_WRITTEN TASK:_ Restate word for word the lines of the records below, starting at the line that contains "Which is larger, the cyan" and ending at the line that contains "What position from", with both of those lines included and nothing else.

--------

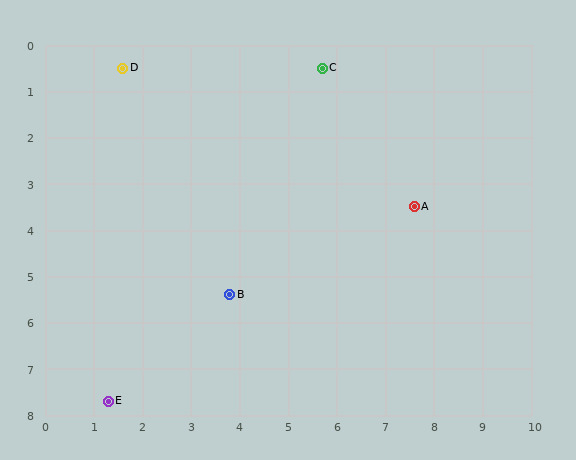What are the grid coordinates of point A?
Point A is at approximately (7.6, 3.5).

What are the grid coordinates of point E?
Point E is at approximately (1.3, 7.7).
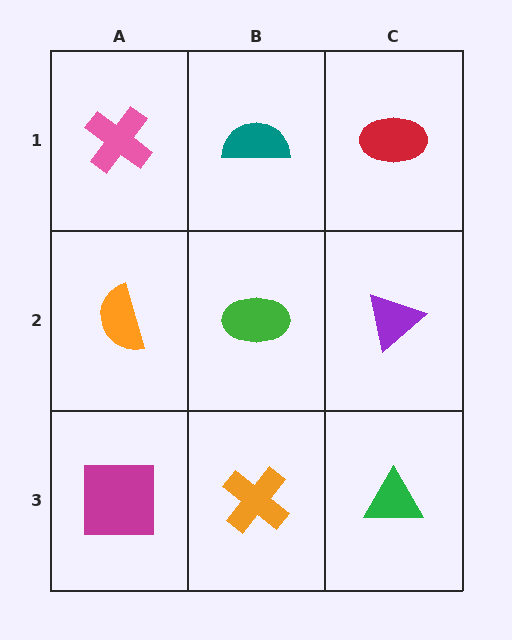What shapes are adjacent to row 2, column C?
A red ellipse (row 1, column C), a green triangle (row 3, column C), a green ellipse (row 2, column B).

--------

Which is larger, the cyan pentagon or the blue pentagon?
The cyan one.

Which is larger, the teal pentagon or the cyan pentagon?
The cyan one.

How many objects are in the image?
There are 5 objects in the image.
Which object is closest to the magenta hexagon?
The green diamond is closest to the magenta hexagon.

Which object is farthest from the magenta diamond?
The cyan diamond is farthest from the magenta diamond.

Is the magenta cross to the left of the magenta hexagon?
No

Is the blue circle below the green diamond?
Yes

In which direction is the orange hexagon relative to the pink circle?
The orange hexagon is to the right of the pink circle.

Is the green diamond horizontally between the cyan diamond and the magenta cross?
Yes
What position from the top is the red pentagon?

--------

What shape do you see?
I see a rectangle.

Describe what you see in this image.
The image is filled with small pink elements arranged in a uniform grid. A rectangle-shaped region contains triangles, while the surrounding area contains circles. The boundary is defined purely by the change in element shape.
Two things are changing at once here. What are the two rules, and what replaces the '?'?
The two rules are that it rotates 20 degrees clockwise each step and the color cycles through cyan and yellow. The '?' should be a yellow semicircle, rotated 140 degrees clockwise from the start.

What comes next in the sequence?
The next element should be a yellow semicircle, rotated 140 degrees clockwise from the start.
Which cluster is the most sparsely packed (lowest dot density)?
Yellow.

--------

_EXERCISE OUTPUT:_
Which is larger, the cyan pentagon or the blue pentagon?
The cyan one.

Which is larger, the teal pentagon or the cyan pentagon?
The cyan one.

How many objects are in the image?
There are 5 objects in the image.
Which object is closest to the magenta hexagon?
The green diamond is closest to the magenta hexagon.

Which object is farthest from the magenta diamond?
The cyan diamond is farthest from the magenta diamond.

Is the magenta cross to the left of the magenta hexagon?
No

Is the blue circle below the green diamond?
Yes

In which direction is the orange hexagon relative to the pink circle?
The orange hexagon is to the right of the pink circle.

Is the green diamond horizontally between the cyan diamond and the magenta cross?
Yes
What position from the top is the red pentagon?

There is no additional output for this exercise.